▶ _Material for this task_
────────────────────────────────────────
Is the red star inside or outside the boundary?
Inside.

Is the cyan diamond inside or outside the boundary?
────────────────────────────────────────
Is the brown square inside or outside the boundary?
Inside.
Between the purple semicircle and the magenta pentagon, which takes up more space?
────────────────────────────────────────
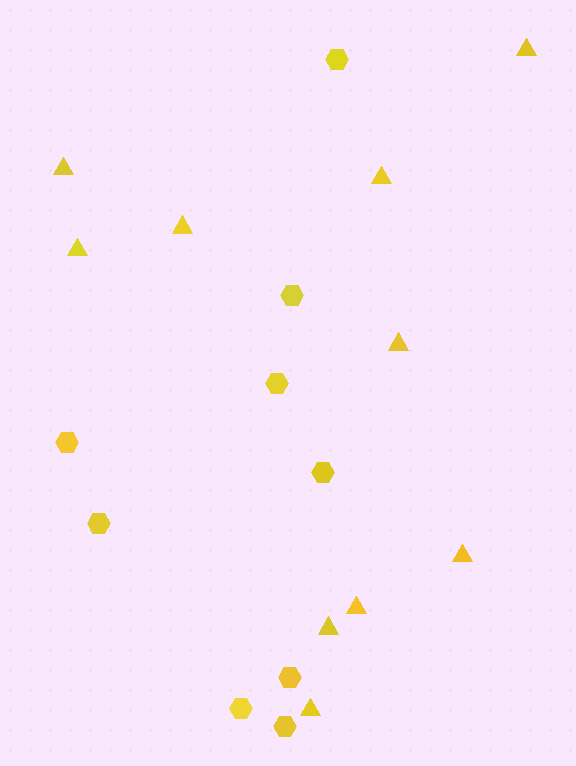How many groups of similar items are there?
────────────────────────────────────────
Please return, exactly as they appear, the lines starting at the one that contains "Is the red star" and ending at the one that contains "Is the cyan".

▶ _Response_
Is the red star inside or outside the boundary?
Inside.

Is the cyan diamond inside or outside the boundary?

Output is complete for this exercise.